Restate each line word for word. Leave out every picture.

● ● ● ● ●

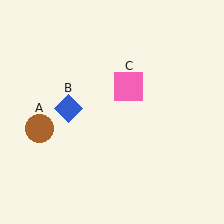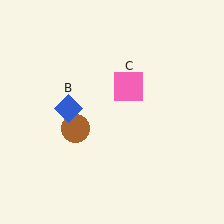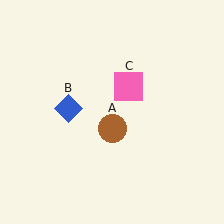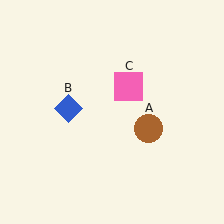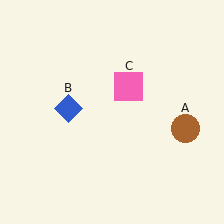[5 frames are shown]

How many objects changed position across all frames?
1 object changed position: brown circle (object A).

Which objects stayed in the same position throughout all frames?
Blue diamond (object B) and pink square (object C) remained stationary.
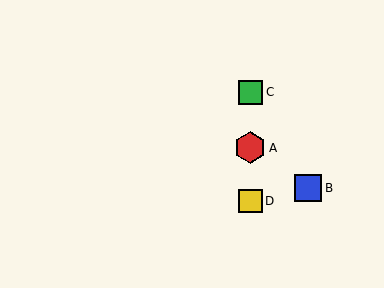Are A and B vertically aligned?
No, A is at x≈250 and B is at x≈308.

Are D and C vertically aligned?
Yes, both are at x≈250.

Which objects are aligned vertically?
Objects A, C, D are aligned vertically.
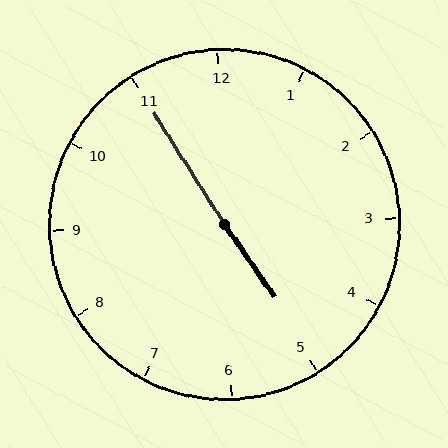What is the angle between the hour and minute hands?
Approximately 178 degrees.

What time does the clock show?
4:55.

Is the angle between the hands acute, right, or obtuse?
It is obtuse.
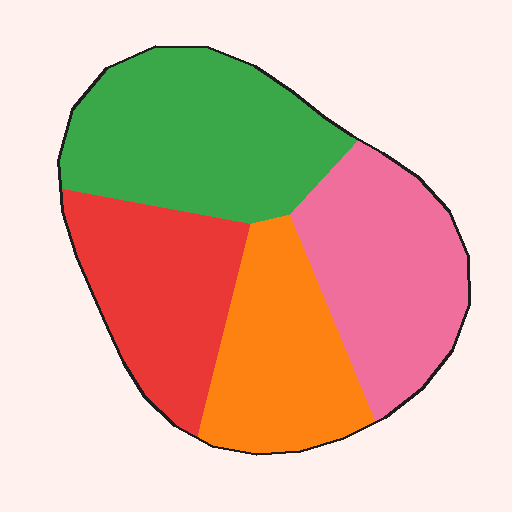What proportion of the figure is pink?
Pink takes up about one quarter (1/4) of the figure.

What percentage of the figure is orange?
Orange covers about 20% of the figure.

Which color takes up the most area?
Green, at roughly 30%.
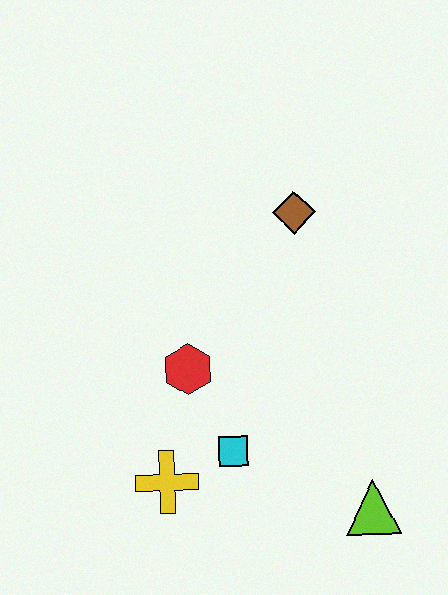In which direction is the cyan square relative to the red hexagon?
The cyan square is below the red hexagon.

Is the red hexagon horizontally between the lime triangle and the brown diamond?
No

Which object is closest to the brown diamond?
The red hexagon is closest to the brown diamond.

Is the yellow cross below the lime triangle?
No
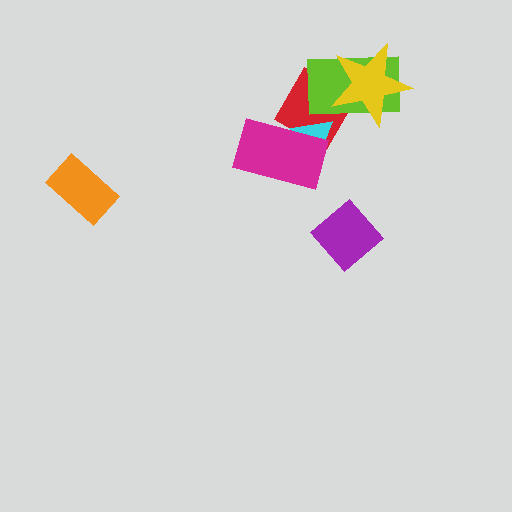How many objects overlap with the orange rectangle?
0 objects overlap with the orange rectangle.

● ● ● ● ●

**ANSWER TO THE EXERCISE:**
[5 frames are shown]

How many objects changed position across all frames?
1 object changed position: brown circle (object A).

Which objects stayed in the same position throughout all frames?
Blue diamond (object B) and pink square (object C) remained stationary.
Are A and B vertically aligned?
No, A is at x≈250 and B is at x≈308.

Are D and C vertically aligned?
Yes, both are at x≈250.

Which objects are aligned vertically?
Objects A, C, D are aligned vertically.
What is the angle between the hour and minute hands?
Approximately 178 degrees.

What time does the clock show?
4:55.

Is the angle between the hands acute, right, or obtuse?
It is obtuse.
What proportion of the figure is pink?
Pink takes up about one quarter (1/4) of the figure.

What percentage of the figure is orange?
Orange covers about 20% of the figure.

Which color takes up the most area?
Green, at roughly 30%.
In which direction is the cyan square relative to the red hexagon?
The cyan square is below the red hexagon.

Is the red hexagon horizontally between the lime triangle and the brown diamond?
No

Which object is closest to the brown diamond?
The red hexagon is closest to the brown diamond.

Is the yellow cross below the lime triangle?
No
How many objects overlap with the orange rectangle?
0 objects overlap with the orange rectangle.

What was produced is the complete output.